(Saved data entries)
• • • • •

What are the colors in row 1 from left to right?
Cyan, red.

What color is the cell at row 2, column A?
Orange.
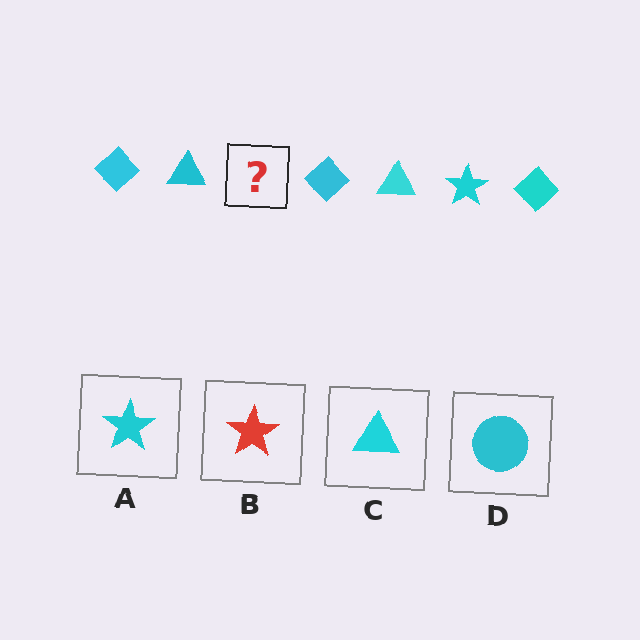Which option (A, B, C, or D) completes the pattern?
A.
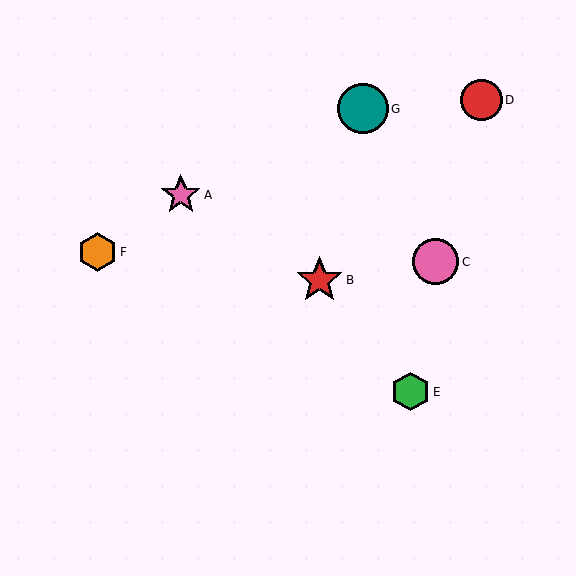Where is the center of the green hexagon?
The center of the green hexagon is at (410, 392).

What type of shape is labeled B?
Shape B is a red star.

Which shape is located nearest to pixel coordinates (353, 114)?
The teal circle (labeled G) at (363, 109) is nearest to that location.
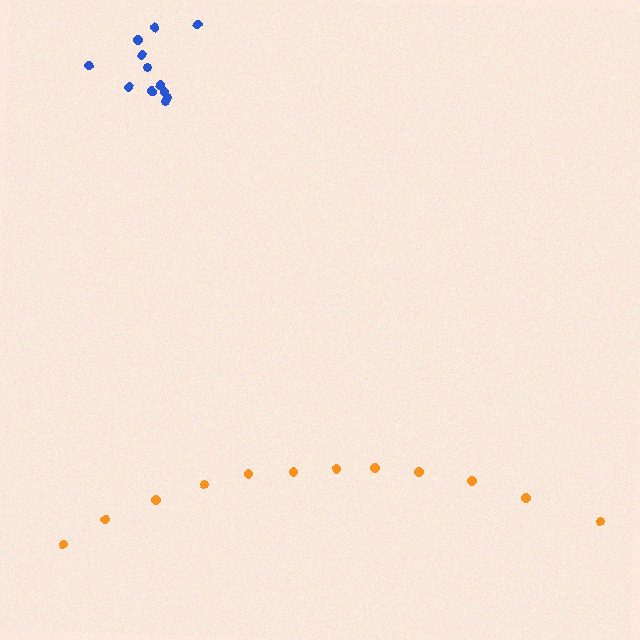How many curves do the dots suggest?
There are 2 distinct paths.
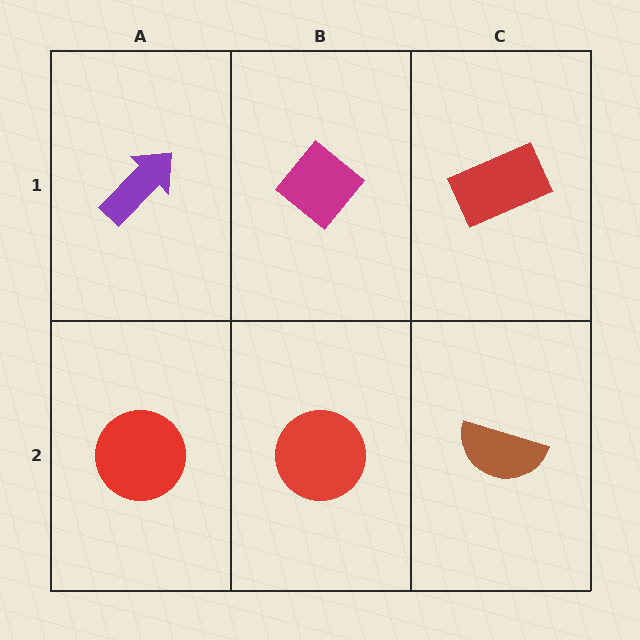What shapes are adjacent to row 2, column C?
A red rectangle (row 1, column C), a red circle (row 2, column B).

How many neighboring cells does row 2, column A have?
2.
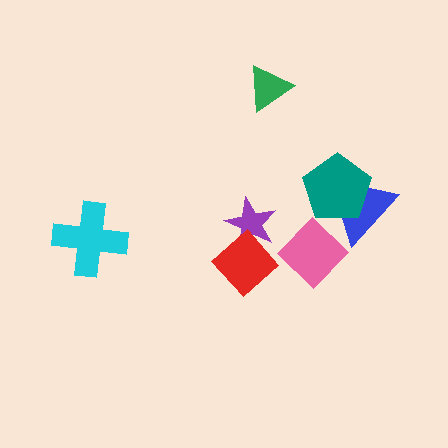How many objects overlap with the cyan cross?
0 objects overlap with the cyan cross.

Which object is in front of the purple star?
The red diamond is in front of the purple star.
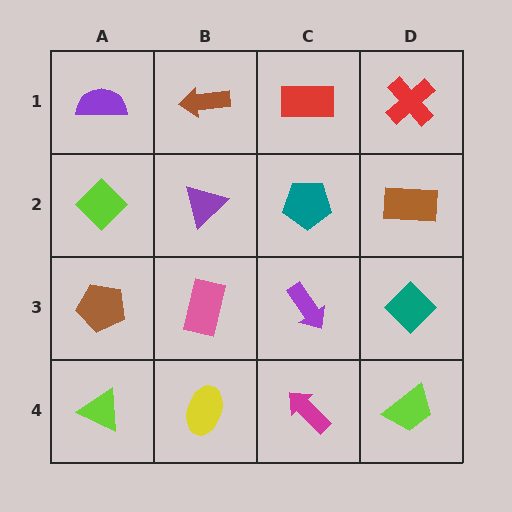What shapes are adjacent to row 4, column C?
A purple arrow (row 3, column C), a yellow ellipse (row 4, column B), a lime trapezoid (row 4, column D).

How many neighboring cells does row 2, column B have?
4.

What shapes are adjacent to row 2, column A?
A purple semicircle (row 1, column A), a brown pentagon (row 3, column A), a purple triangle (row 2, column B).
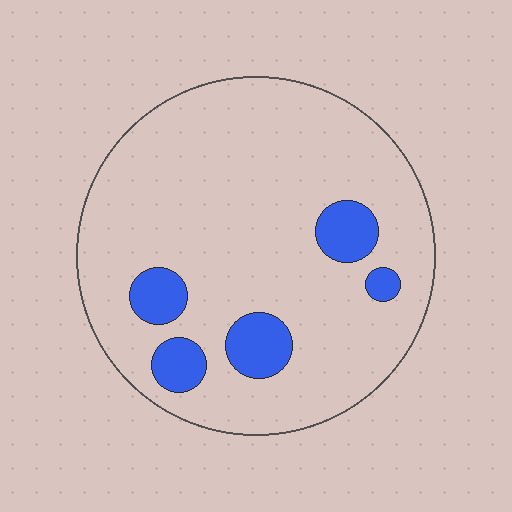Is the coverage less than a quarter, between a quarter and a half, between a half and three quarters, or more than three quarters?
Less than a quarter.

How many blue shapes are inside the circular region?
5.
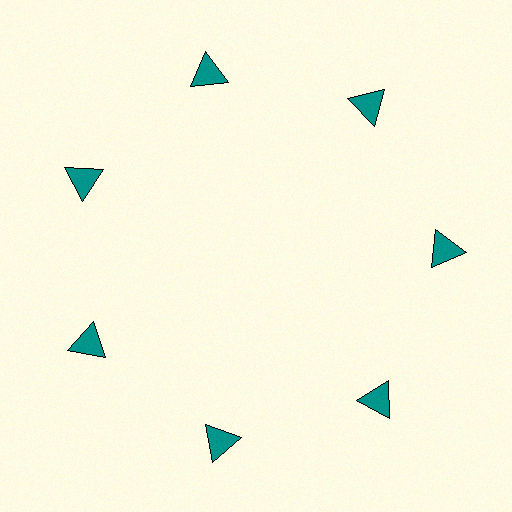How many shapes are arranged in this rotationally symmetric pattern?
There are 7 shapes, arranged in 7 groups of 1.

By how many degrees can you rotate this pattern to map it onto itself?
The pattern maps onto itself every 51 degrees of rotation.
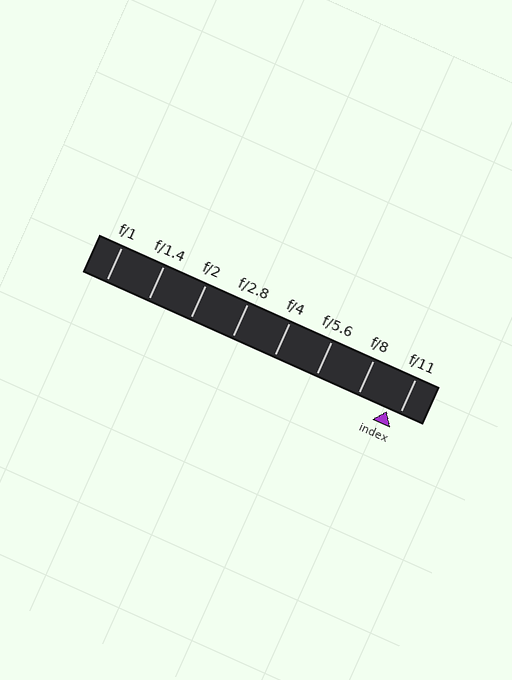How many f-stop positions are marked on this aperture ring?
There are 8 f-stop positions marked.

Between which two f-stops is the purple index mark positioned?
The index mark is between f/8 and f/11.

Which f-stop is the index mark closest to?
The index mark is closest to f/11.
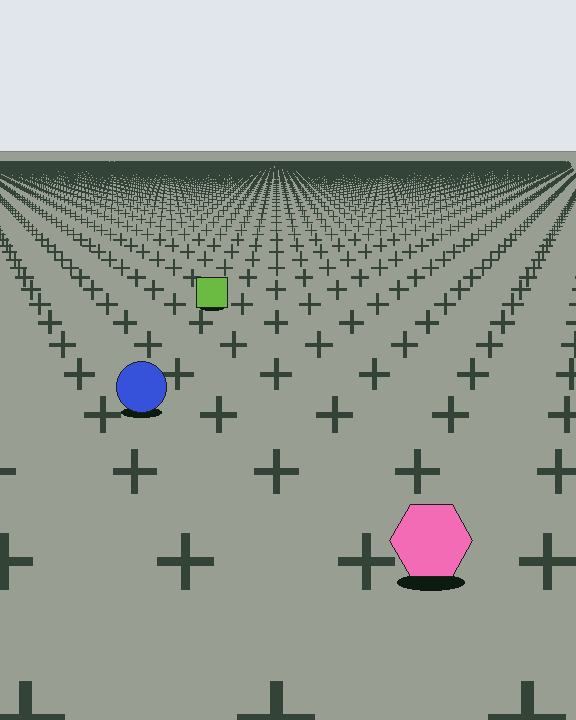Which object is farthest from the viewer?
The lime square is farthest from the viewer. It appears smaller and the ground texture around it is denser.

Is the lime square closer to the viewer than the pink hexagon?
No. The pink hexagon is closer — you can tell from the texture gradient: the ground texture is coarser near it.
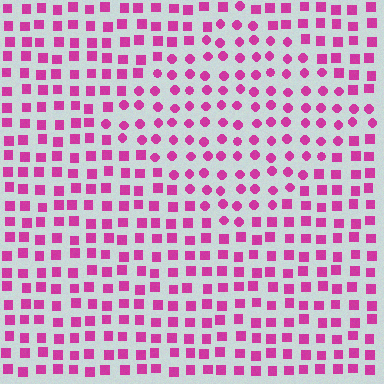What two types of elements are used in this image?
The image uses circles inside the diamond region and squares outside it.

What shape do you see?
I see a diamond.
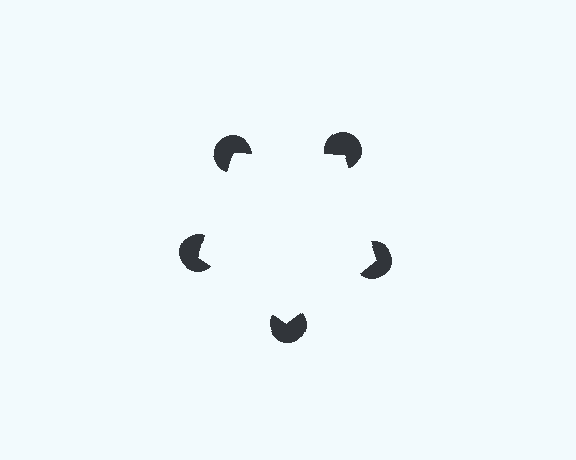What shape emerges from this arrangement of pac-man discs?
An illusory pentagon — its edges are inferred from the aligned wedge cuts in the pac-man discs, not physically drawn.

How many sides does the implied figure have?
5 sides.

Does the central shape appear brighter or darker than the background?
It typically appears slightly brighter than the background, even though no actual brightness change is drawn.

• • • • •

▸ **TASK DIRECTIONS**: Pictures stay out, but every record above is to be returned exactly.

▸ **EXERCISE RESULT**:
What are the colors in row 1 from left to right?
Cyan, red.

What color is the cell at row 2, column A?
Orange.
Which option (A, B, C, or D) completes the pattern?
A.
Where is the center of the green hexagon?
The center of the green hexagon is at (410, 392).

What type of shape is labeled B?
Shape B is a red star.

Which shape is located nearest to pixel coordinates (353, 114)?
The teal circle (labeled G) at (363, 109) is nearest to that location.
How many curves do the dots suggest?
There are 2 distinct paths.
What shapes are adjacent to row 2, column C?
A red rectangle (row 1, column C), a red circle (row 2, column B).

How many neighboring cells does row 2, column A have?
2.
How many objects overlap with the cyan cross?
0 objects overlap with the cyan cross.

Which object is in front of the purple star?
The red diamond is in front of the purple star.
What shapes are adjacent to row 4, column C?
A purple arrow (row 3, column C), a yellow ellipse (row 4, column B), a lime trapezoid (row 4, column D).

How many neighboring cells does row 2, column B have?
4.

What shapes are adjacent to row 2, column A?
A purple semicircle (row 1, column A), a brown pentagon (row 3, column A), a purple triangle (row 2, column B).
Is the coverage less than a quarter, between a quarter and a half, between a half and three quarters, or more than three quarters?
Less than a quarter.

How many blue shapes are inside the circular region?
5.
How many shapes are arranged in this rotationally symmetric pattern?
There are 7 shapes, arranged in 7 groups of 1.

By how many degrees can you rotate this pattern to map it onto itself?
The pattern maps onto itself every 51 degrees of rotation.
How many f-stop positions are marked on this aperture ring?
There are 8 f-stop positions marked.

Between which two f-stops is the purple index mark positioned?
The index mark is between f/8 and f/11.

Which f-stop is the index mark closest to?
The index mark is closest to f/11.
Which object is farthest from the viewer?
The lime square is farthest from the viewer. It appears smaller and the ground texture around it is denser.

Is the lime square closer to the viewer than the pink hexagon?
No. The pink hexagon is closer — you can tell from the texture gradient: the ground texture is coarser near it.
What two types of elements are used in this image?
The image uses circles inside the diamond region and squares outside it.

What shape do you see?
I see a diamond.
What shape emerges from this arrangement of pac-man discs?
An illusory pentagon — its edges are inferred from the aligned wedge cuts in the pac-man discs, not physically drawn.

How many sides does the implied figure have?
5 sides.

Does the central shape appear brighter or darker than the background?
It typically appears slightly brighter than the background, even though no actual brightness change is drawn.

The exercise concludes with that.